DO THIS: Locate the line that contains "Which region contains the brown trapezoid?" in the data that follows. Copy it and every subsequent line to the end, exactly, excluding pictures.

(Records from a data source)
---+---
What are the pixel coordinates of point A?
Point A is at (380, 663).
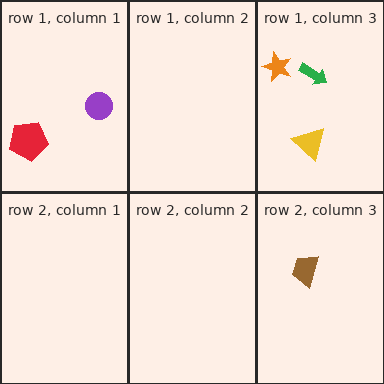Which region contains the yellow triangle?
The row 1, column 3 region.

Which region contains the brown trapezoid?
The row 2, column 3 region.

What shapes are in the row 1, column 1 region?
The red pentagon, the purple circle.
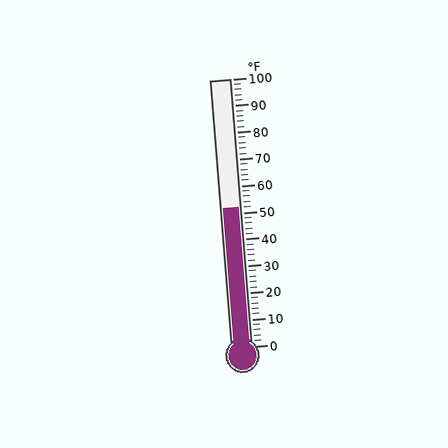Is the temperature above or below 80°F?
The temperature is below 80°F.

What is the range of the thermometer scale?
---+---
EXPECTED ANSWER:
Which region contains the brown trapezoid?
The row 2, column 3 region.

What shapes are in the row 1, column 1 region?
The red pentagon, the purple circle.
Is the temperature above or below 80°F?
The temperature is below 80°F.

What is the range of the thermometer scale?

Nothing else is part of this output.